Omit every image, and transcribe the remaining entries exactly as given.
— start of Extracted material —
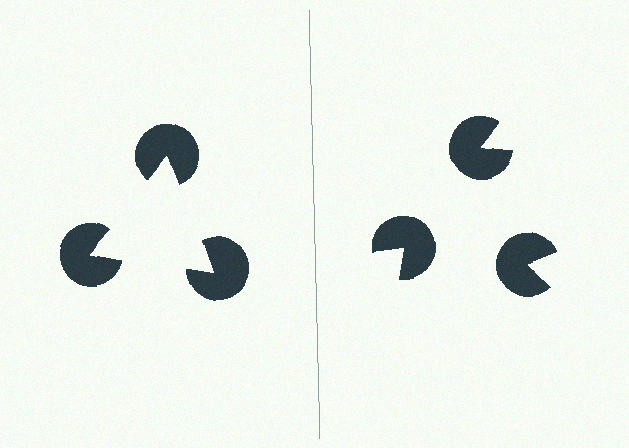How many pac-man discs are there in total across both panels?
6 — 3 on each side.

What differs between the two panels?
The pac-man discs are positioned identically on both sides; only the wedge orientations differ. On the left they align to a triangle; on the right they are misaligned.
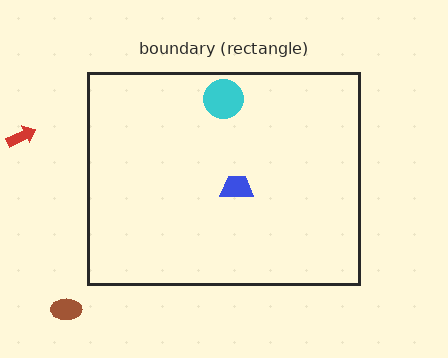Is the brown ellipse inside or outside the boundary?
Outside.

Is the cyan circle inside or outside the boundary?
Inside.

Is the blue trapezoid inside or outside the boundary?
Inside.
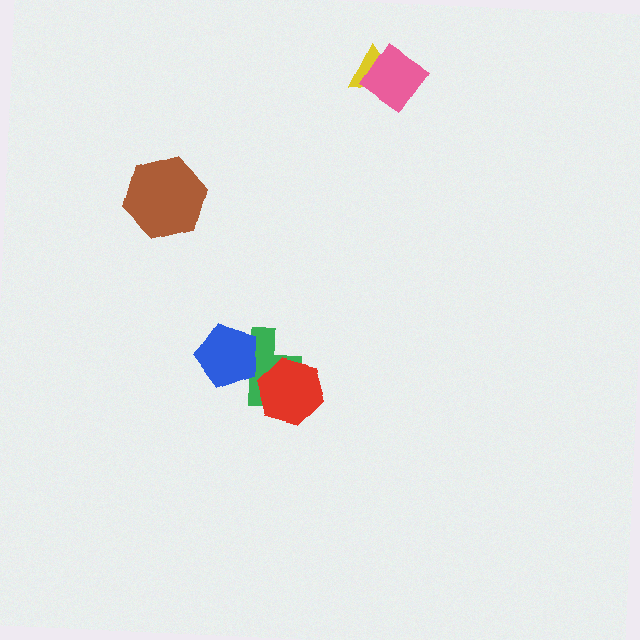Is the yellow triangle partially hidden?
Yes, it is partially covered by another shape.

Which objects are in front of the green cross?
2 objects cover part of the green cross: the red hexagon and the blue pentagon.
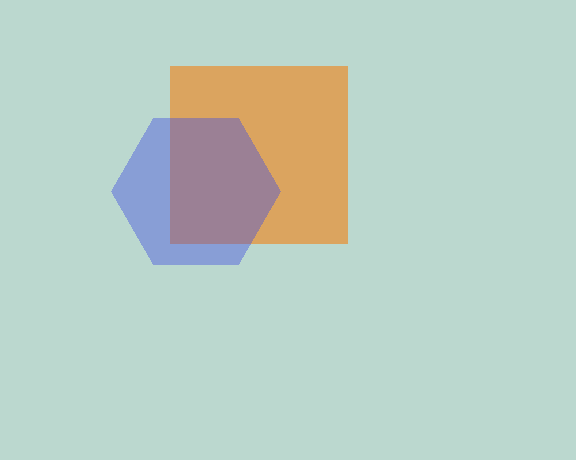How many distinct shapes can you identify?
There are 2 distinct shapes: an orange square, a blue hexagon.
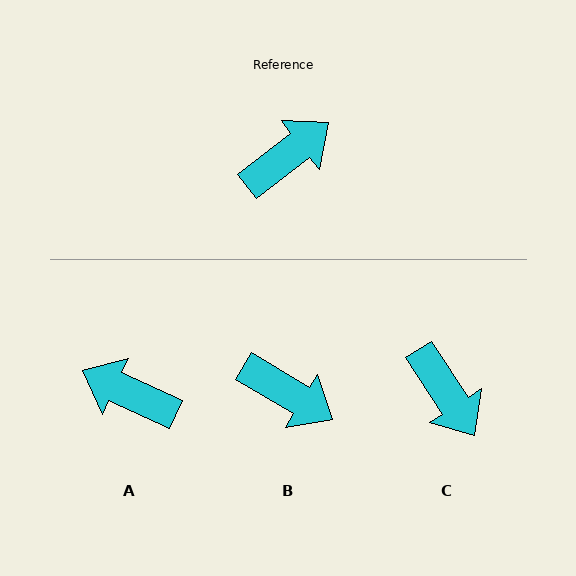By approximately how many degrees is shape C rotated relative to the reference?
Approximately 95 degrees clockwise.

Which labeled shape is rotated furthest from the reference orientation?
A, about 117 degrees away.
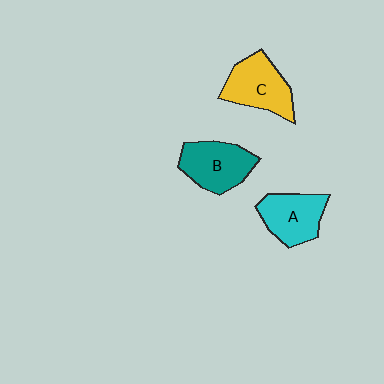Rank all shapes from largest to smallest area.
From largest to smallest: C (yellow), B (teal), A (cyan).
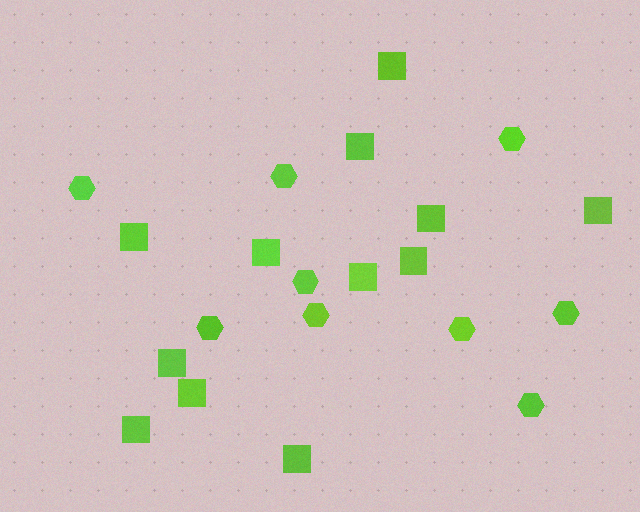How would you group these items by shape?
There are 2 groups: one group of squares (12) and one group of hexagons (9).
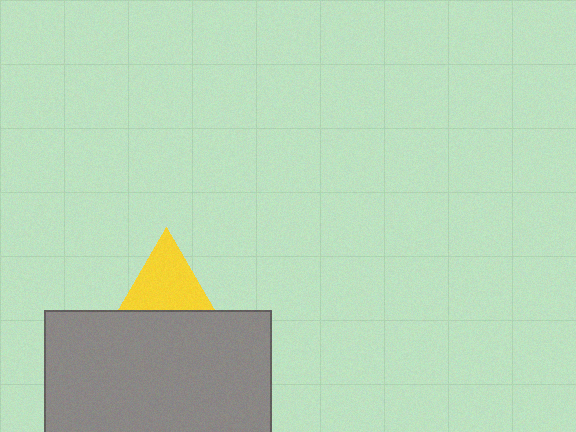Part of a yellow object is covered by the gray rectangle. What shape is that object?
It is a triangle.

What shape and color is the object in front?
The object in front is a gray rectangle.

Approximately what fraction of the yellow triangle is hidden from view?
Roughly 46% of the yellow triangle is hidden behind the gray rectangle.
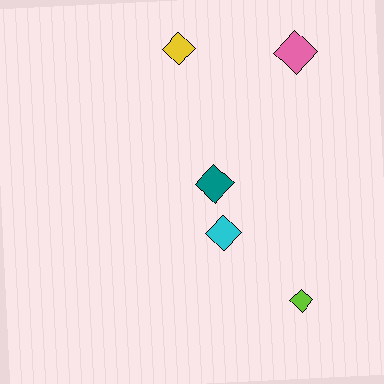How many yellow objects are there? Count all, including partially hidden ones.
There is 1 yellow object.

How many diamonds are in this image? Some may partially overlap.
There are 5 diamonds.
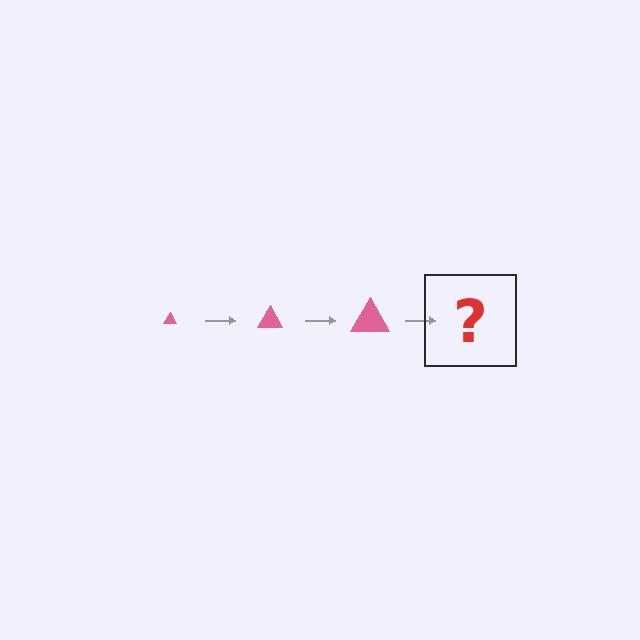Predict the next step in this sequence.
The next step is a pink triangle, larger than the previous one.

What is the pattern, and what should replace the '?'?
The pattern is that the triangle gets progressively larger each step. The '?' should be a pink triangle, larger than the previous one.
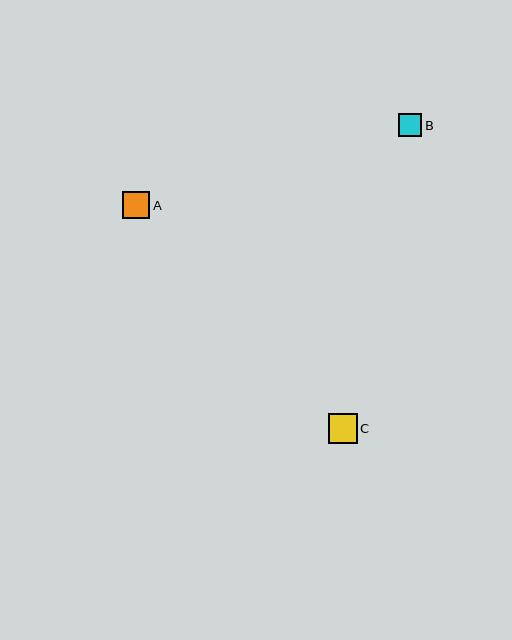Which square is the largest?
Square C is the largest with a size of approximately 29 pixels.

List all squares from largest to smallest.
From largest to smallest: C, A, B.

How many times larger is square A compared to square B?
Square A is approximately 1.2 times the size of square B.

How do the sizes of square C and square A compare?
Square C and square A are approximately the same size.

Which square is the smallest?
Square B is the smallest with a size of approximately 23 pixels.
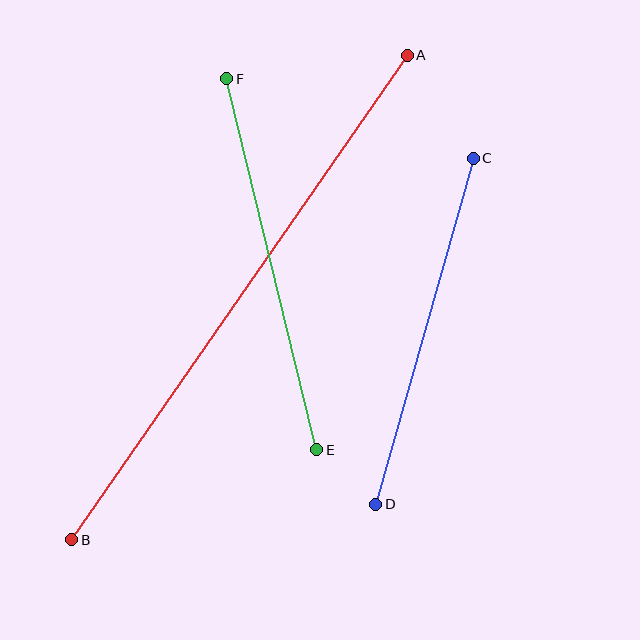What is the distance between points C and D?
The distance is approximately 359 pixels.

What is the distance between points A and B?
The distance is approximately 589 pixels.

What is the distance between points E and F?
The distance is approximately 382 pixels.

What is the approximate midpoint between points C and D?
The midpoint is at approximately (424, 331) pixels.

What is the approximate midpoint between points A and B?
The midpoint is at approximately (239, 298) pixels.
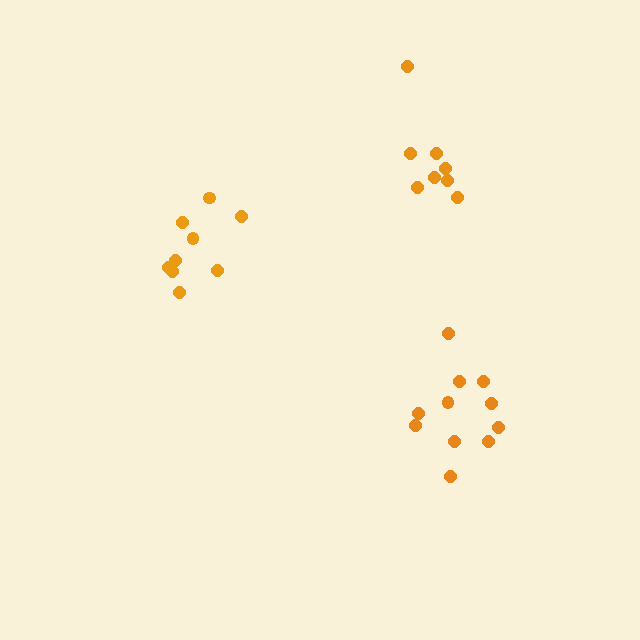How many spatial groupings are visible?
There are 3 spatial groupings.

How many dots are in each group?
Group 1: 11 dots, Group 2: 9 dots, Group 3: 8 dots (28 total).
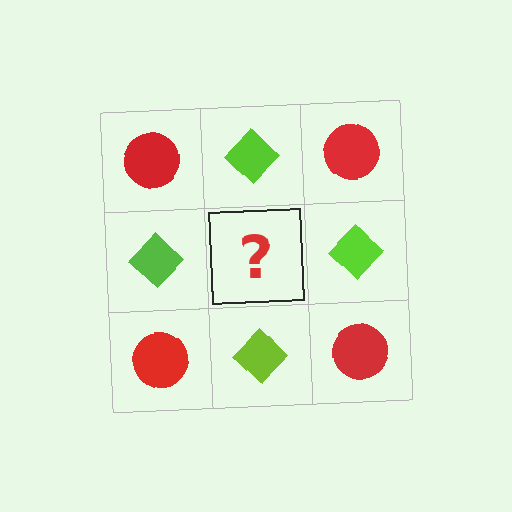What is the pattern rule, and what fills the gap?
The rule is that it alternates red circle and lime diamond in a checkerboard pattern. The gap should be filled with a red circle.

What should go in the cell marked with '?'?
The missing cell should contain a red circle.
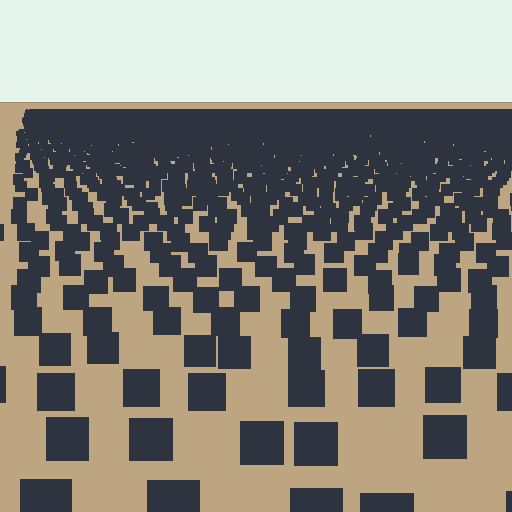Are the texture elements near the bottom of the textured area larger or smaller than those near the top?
— end of Extracted material —
Reply to the task →
How many pac-man discs are there in total across both panels?
6 — 3 on each side.

What differs between the two panels?
The pac-man discs are positioned identically on both sides; only the wedge orientations differ. On the left they align to a triangle; on the right they are misaligned.
Is the brown ellipse inside or outside the boundary?
Outside.

Is the cyan circle inside or outside the boundary?
Inside.

Is the blue trapezoid inside or outside the boundary?
Inside.
Is the yellow triangle partially hidden?
Yes, it is partially covered by another shape.

Which objects are in front of the green cross?
2 objects cover part of the green cross: the red hexagon and the blue pentagon.
How many distinct shapes can you identify?
There are 2 distinct shapes: an orange square, a blue hexagon.
By approximately how many degrees is shape C rotated relative to the reference?
Approximately 95 degrees clockwise.

Which labeled shape is rotated furthest from the reference orientation?
A, about 117 degrees away.
Rank all shapes from largest to smallest area.
From largest to smallest: C (yellow), B (teal), A (cyan).
How would you group these items by shape?
There are 2 groups: one group of squares (12) and one group of hexagons (9).
Part of a yellow object is covered by the gray rectangle. What shape is that object?
It is a triangle.

What shape and color is the object in front?
The object in front is a gray rectangle.

Approximately what fraction of the yellow triangle is hidden from view?
Roughly 46% of the yellow triangle is hidden behind the gray rectangle.
How many yellow objects are there? Count all, including partially hidden ones.
There is 1 yellow object.

How many diamonds are in this image? Some may partially overlap.
There are 5 diamonds.
Predict the next step in this sequence.
The next step is a pink triangle, larger than the previous one.

What is the pattern, and what should replace the '?'?
The pattern is that the triangle gets progressively larger each step. The '?' should be a pink triangle, larger than the previous one.
Which square is the largest?
Square C is the largest with a size of approximately 29 pixels.

List all squares from largest to smallest.
From largest to smallest: C, A, B.

How many times larger is square A compared to square B?
Square A is approximately 1.2 times the size of square B.

How do the sizes of square C and square A compare?
Square C and square A are approximately the same size.

Which square is the smallest?
Square B is the smallest with a size of approximately 23 pixels.
What is the distance between points C and D?
The distance is approximately 359 pixels.

What is the distance between points A and B?
The distance is approximately 589 pixels.

What is the distance between points E and F?
The distance is approximately 382 pixels.

What is the approximate midpoint between points C and D?
The midpoint is at approximately (424, 331) pixels.

What is the approximate midpoint between points A and B?
The midpoint is at approximately (239, 298) pixels.
How many spatial groupings are visible?
There are 3 spatial groupings.

How many dots are in each group?
Group 1: 11 dots, Group 2: 9 dots, Group 3: 8 dots (28 total).
What is the pattern rule, and what fills the gap?
The rule is that it alternates red circle and lime diamond in a checkerboard pattern. The gap should be filled with a red circle.

What should go in the cell marked with '?'?
The missing cell should contain a red circle.
Are the texture elements near the bottom of the textured area larger or smaller than those near the top?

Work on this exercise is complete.